_Objective_
Leave out the pictures, and quote exactly the lines running from the one with "How many objects" through the last line of the entries below.
....
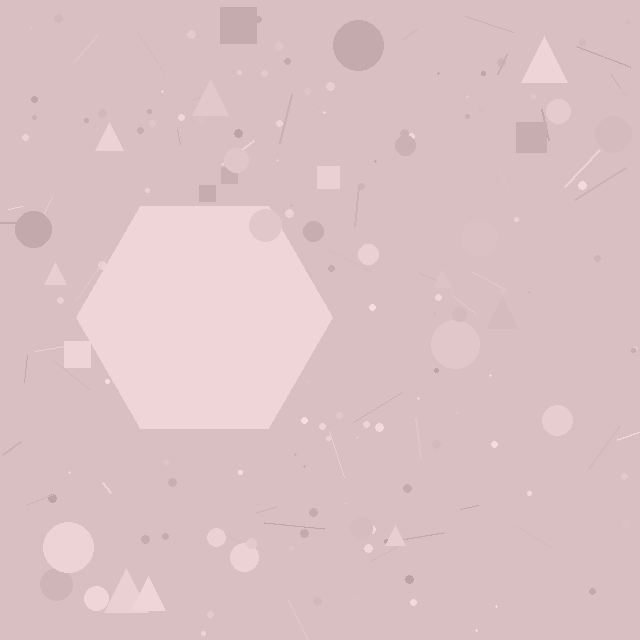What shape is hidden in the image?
A hexagon is hidden in the image.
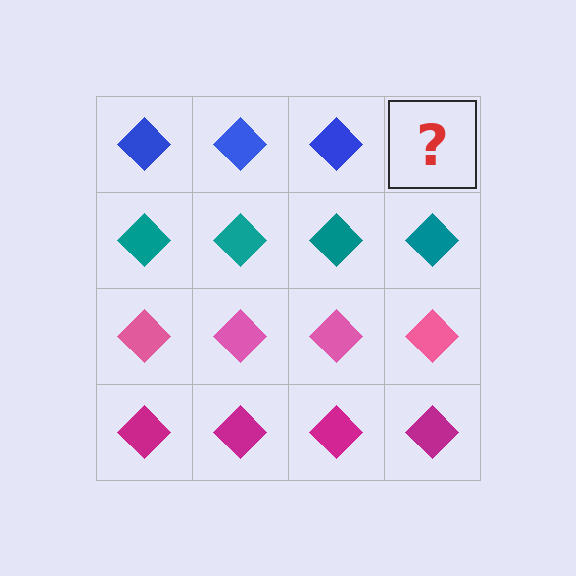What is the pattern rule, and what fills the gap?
The rule is that each row has a consistent color. The gap should be filled with a blue diamond.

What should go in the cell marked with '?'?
The missing cell should contain a blue diamond.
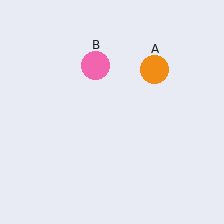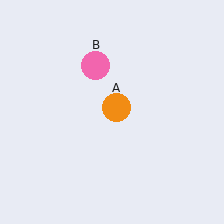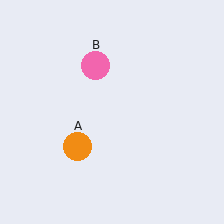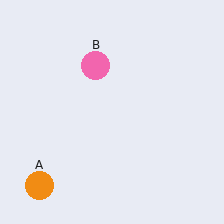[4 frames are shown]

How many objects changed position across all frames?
1 object changed position: orange circle (object A).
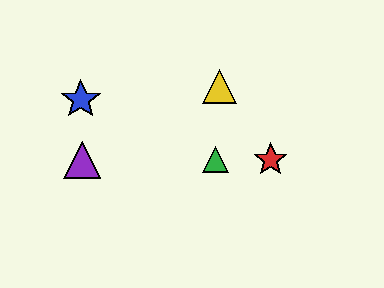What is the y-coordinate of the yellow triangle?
The yellow triangle is at y≈86.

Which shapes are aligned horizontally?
The red star, the green triangle, the purple triangle are aligned horizontally.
....
_Final answer_
How many objects changed position across all frames?
1 object changed position: orange circle (object A).
What is the y-coordinate of the yellow triangle?
The yellow triangle is at y≈86.

Which shapes are aligned horizontally?
The red star, the green triangle, the purple triangle are aligned horizontally.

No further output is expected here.